SUPPLIED DATA:
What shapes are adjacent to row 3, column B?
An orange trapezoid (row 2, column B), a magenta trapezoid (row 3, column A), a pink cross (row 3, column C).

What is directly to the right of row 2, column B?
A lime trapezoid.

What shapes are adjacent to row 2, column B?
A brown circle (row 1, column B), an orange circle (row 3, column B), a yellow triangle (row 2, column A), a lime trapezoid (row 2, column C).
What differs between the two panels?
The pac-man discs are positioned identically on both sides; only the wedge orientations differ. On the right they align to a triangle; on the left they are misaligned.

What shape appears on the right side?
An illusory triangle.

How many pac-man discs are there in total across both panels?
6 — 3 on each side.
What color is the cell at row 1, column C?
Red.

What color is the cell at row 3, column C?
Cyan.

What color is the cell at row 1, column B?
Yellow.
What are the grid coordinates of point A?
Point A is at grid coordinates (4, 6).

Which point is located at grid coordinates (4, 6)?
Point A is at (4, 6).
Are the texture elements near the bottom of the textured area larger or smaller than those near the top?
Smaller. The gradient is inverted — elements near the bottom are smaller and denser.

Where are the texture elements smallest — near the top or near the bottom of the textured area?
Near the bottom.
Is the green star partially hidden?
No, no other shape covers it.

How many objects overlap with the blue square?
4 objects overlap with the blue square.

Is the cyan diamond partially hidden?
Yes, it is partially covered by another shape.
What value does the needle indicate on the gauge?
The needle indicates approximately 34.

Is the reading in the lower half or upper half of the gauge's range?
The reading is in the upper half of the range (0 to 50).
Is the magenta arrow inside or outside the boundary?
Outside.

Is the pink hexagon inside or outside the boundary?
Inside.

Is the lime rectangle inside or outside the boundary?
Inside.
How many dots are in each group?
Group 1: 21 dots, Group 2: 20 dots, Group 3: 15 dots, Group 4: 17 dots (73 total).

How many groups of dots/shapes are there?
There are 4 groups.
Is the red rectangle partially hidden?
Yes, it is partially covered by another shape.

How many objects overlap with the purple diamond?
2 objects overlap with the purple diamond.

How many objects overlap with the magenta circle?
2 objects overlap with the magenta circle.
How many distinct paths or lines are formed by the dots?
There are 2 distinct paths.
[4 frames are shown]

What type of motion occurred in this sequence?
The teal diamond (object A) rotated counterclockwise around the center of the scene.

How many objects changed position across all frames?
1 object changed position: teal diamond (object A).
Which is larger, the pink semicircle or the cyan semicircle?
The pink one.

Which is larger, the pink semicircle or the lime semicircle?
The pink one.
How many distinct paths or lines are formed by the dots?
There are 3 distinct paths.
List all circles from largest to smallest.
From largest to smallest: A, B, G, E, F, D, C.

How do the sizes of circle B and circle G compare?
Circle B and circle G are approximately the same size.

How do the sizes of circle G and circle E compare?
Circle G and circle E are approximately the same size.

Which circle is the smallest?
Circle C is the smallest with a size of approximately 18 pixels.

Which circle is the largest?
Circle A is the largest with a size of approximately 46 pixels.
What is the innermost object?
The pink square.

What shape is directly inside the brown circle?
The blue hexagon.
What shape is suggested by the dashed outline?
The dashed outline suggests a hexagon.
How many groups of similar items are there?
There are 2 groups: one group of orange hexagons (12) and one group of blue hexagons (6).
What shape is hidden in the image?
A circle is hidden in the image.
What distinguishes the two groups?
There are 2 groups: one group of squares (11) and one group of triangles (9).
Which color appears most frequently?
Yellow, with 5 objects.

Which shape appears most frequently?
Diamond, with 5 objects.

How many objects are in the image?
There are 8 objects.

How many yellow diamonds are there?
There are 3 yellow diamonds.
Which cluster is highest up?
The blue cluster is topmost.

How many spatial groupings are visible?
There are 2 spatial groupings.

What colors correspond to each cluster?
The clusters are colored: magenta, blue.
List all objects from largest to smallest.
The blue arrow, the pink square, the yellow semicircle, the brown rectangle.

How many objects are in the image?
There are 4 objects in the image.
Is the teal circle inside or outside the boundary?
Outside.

WHAT THE TASK REQUIRES:
Could you transcribe the records in full, exactly?

REPLY TO THE TASK:
What shapes are adjacent to row 3, column B?
An orange trapezoid (row 2, column B), a magenta trapezoid (row 3, column A), a pink cross (row 3, column C).

What is directly to the right of row 2, column B?
A lime trapezoid.

What shapes are adjacent to row 2, column B?
A brown circle (row 1, column B), an orange circle (row 3, column B), a yellow triangle (row 2, column A), a lime trapezoid (row 2, column C).
What differs between the two panels?
The pac-man discs are positioned identically on both sides; only the wedge orientations differ. On the right they align to a triangle; on the left they are misaligned.

What shape appears on the right side?
An illusory triangle.

How many pac-man discs are there in total across both panels?
6 — 3 on each side.
What color is the cell at row 1, column C?
Red.

What color is the cell at row 3, column C?
Cyan.

What color is the cell at row 1, column B?
Yellow.
What are the grid coordinates of point A?
Point A is at grid coordinates (4, 6).

Which point is located at grid coordinates (4, 6)?
Point A is at (4, 6).
Are the texture elements near the bottom of the textured area larger or smaller than those near the top?
Smaller. The gradient is inverted — elements near the bottom are smaller and denser.

Where are the texture elements smallest — near the top or near the bottom of the textured area?
Near the bottom.
Is the green star partially hidden?
No, no other shape covers it.

How many objects overlap with the blue square?
4 objects overlap with the blue square.

Is the cyan diamond partially hidden?
Yes, it is partially covered by another shape.
What value does the needle indicate on the gauge?
The needle indicates approximately 34.

Is the reading in the lower half or upper half of the gauge's range?
The reading is in the upper half of the range (0 to 50).
Is the magenta arrow inside or outside the boundary?
Outside.

Is the pink hexagon inside or outside the boundary?
Inside.

Is the lime rectangle inside or outside the boundary?
Inside.
How many dots are in each group?
Group 1: 21 dots, Group 2: 20 dots, Group 3: 15 dots, Group 4: 17 dots (73 total).

How many groups of dots/shapes are there?
There are 4 groups.
Is the red rectangle partially hidden?
Yes, it is partially covered by another shape.

How many objects overlap with the purple diamond?
2 objects overlap with the purple diamond.

How many objects overlap with the magenta circle?
2 objects overlap with the magenta circle.
How many distinct paths or lines are formed by the dots?
There are 2 distinct paths.
[4 frames are shown]

What type of motion occurred in this sequence?
The teal diamond (object A) rotated counterclockwise around the center of the scene.

How many objects changed position across all frames?
1 object changed position: teal diamond (object A).
Which is larger, the pink semicircle or the cyan semicircle?
The pink one.

Which is larger, the pink semicircle or the lime semicircle?
The pink one.
How many distinct paths or lines are formed by the dots?
There are 3 distinct paths.
List all circles from largest to smallest.
From largest to smallest: A, B, G, E, F, D, C.

How do the sizes of circle B and circle G compare?
Circle B and circle G are approximately the same size.

How do the sizes of circle G and circle E compare?
Circle G and circle E are approximately the same size.

Which circle is the smallest?
Circle C is the smallest with a size of approximately 18 pixels.

Which circle is the largest?
Circle A is the largest with a size of approximately 46 pixels.
What is the innermost object?
The pink square.

What shape is directly inside the brown circle?
The blue hexagon.
What shape is suggested by the dashed outline?
The dashed outline suggests a hexagon.
How many groups of similar items are there?
There are 2 groups: one group of orange hexagons (12) and one group of blue hexagons (6).
What shape is hidden in the image?
A circle is hidden in the image.
What distinguishes the two groups?
There are 2 groups: one group of squares (11) and one group of triangles (9).
Which color appears most frequently?
Yellow, with 5 objects.

Which shape appears most frequently?
Diamond, with 5 objects.

How many objects are in the image?
There are 8 objects.

How many yellow diamonds are there?
There are 3 yellow diamonds.
Which cluster is highest up?
The blue cluster is topmost.

How many spatial groupings are visible?
There are 2 spatial groupings.

What colors correspond to each cluster?
The clusters are colored: magenta, blue.
List all objects from largest to smallest.
The blue arrow, the pink square, the yellow semicircle, the brown rectangle.

How many objects are in the image?
There are 4 objects in the image.
Is the teal circle inside or outside the boundary?
Outside.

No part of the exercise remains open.